**Set problem:** Every line below is to be copied exactly, with the pictures left out.

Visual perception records
----

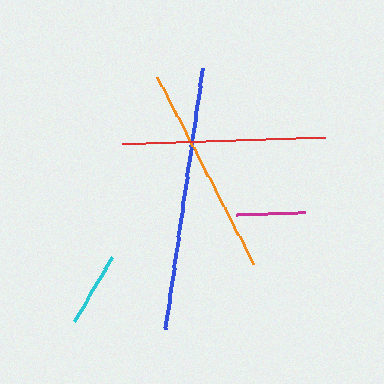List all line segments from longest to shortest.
From longest to shortest: blue, orange and red (about equal), cyan and magenta (about equal).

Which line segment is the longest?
The blue line is the longest at approximately 264 pixels.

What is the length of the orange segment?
The orange segment is approximately 210 pixels long.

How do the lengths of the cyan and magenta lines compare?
The cyan and magenta lines are approximately the same length.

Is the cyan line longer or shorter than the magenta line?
The cyan and magenta lines are approximately the same length (about 75 and 69 pixels).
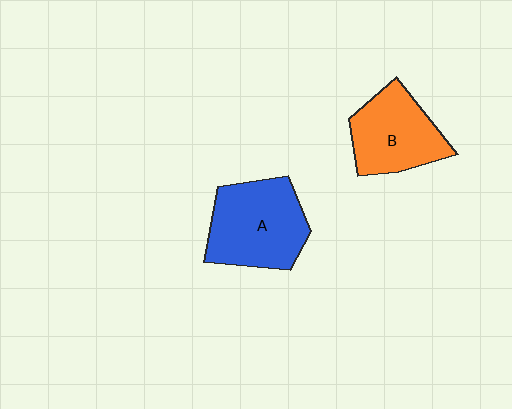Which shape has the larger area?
Shape A (blue).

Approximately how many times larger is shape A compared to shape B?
Approximately 1.2 times.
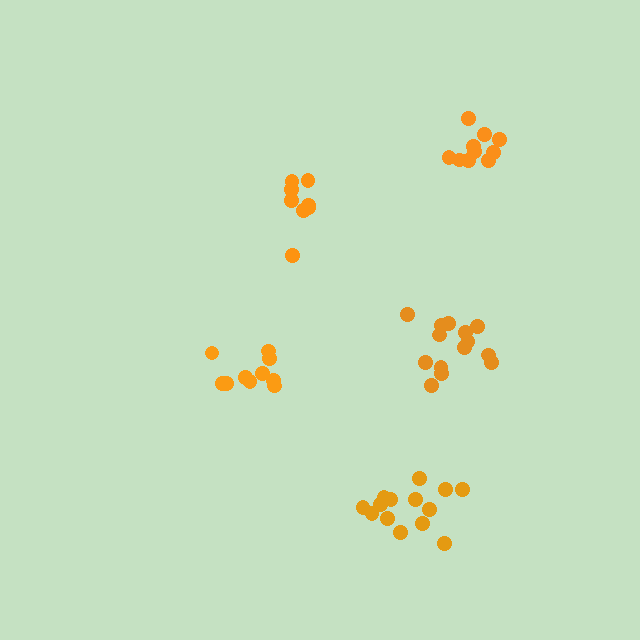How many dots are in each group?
Group 1: 8 dots, Group 2: 10 dots, Group 3: 10 dots, Group 4: 14 dots, Group 5: 14 dots (56 total).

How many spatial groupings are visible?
There are 5 spatial groupings.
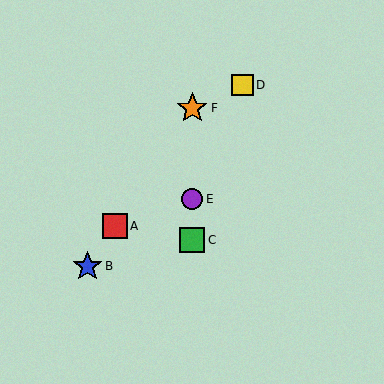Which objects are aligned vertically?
Objects C, E, F are aligned vertically.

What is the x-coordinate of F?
Object F is at x≈192.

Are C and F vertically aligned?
Yes, both are at x≈192.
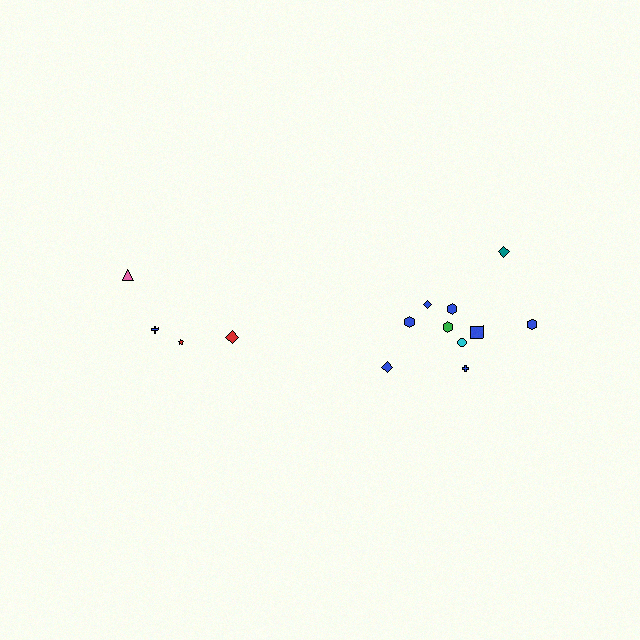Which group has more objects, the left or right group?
The right group.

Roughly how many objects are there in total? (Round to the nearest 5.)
Roughly 15 objects in total.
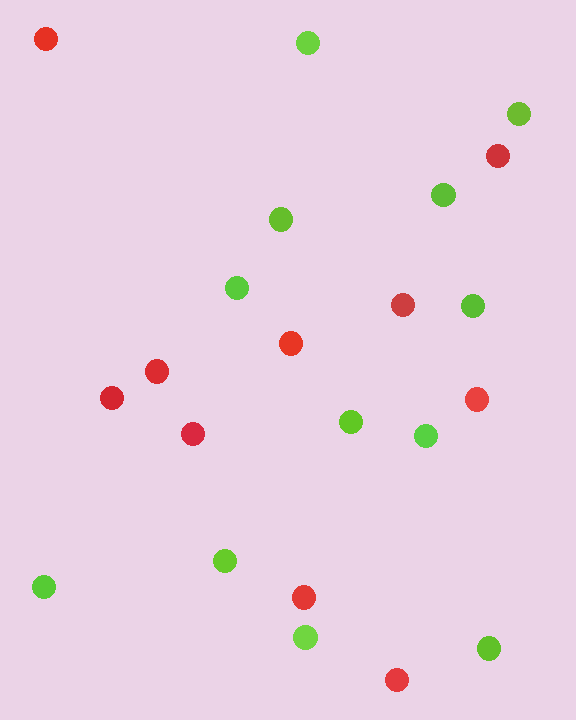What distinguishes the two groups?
There are 2 groups: one group of lime circles (12) and one group of red circles (10).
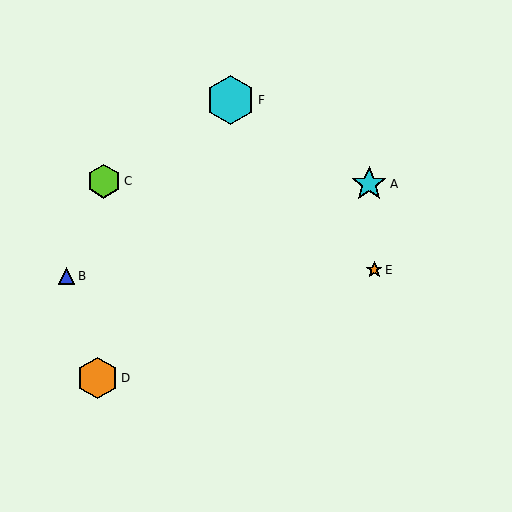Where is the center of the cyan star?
The center of the cyan star is at (369, 184).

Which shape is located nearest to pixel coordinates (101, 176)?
The lime hexagon (labeled C) at (104, 181) is nearest to that location.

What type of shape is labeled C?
Shape C is a lime hexagon.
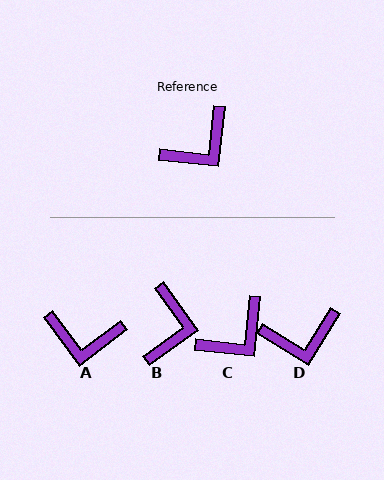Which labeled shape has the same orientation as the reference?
C.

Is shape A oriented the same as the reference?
No, it is off by about 46 degrees.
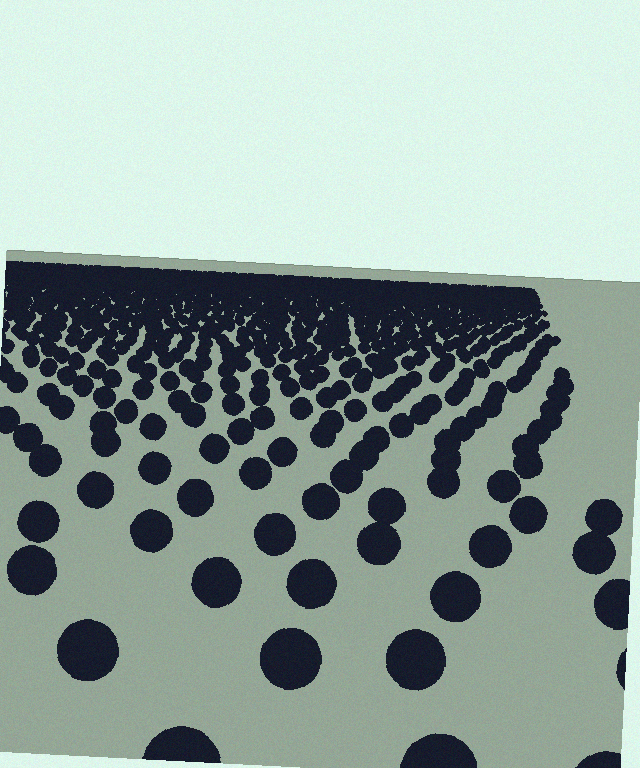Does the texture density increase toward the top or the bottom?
Density increases toward the top.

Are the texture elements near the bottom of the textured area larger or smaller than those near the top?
Larger. Near the bottom, elements are closer to the viewer and appear at a bigger on-screen size.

----

**Task output:**
List all line segments from longest to shortest.
From longest to shortest: blue, orange and red (about equal), cyan and magenta (about equal).

Which line segment is the longest?
The blue line is the longest at approximately 264 pixels.

What is the length of the orange segment?
The orange segment is approximately 210 pixels long.

How do the lengths of the cyan and magenta lines compare?
The cyan and magenta lines are approximately the same length.

Is the cyan line longer or shorter than the magenta line?
The cyan and magenta lines are approximately the same length (about 75 and 69 pixels).
Which shape has the larger area?
Shape A (blue).

Approximately how many times larger is shape A compared to shape B?
Approximately 1.2 times.
How many dots are in each group?
Group 1: 8 dots, Group 2: 10 dots, Group 3: 10 dots, Group 4: 14 dots, Group 5: 14 dots (56 total).

How many spatial groupings are visible?
There are 5 spatial groupings.
Which objects are aligned vertically?
Objects C, E, F are aligned vertically.

What is the x-coordinate of F?
Object F is at x≈192.

Are C and F vertically aligned?
Yes, both are at x≈192.
Which group has more objects, the left or right group?
The right group.

Roughly how many objects are there in total? (Round to the nearest 5.)
Roughly 15 objects in total.
What distinguishes the two groups?
There are 2 groups: one group of lime circles (12) and one group of red circles (10).
Where is the center of the cyan star?
The center of the cyan star is at (369, 184).

Which shape is located nearest to pixel coordinates (101, 176)?
The lime hexagon (labeled C) at (104, 181) is nearest to that location.

What type of shape is labeled C?
Shape C is a lime hexagon.
Which labeled shape has the same orientation as the reference?
C.

Is shape A oriented the same as the reference?
No, it is off by about 46 degrees.
Does the texture density increase toward the top or the bottom?
Density increases toward the top.

Are the texture elements near the bottom of the textured area larger or smaller than those near the top?
Larger. Near the bottom, elements are closer to the viewer and appear at a bigger on-screen size.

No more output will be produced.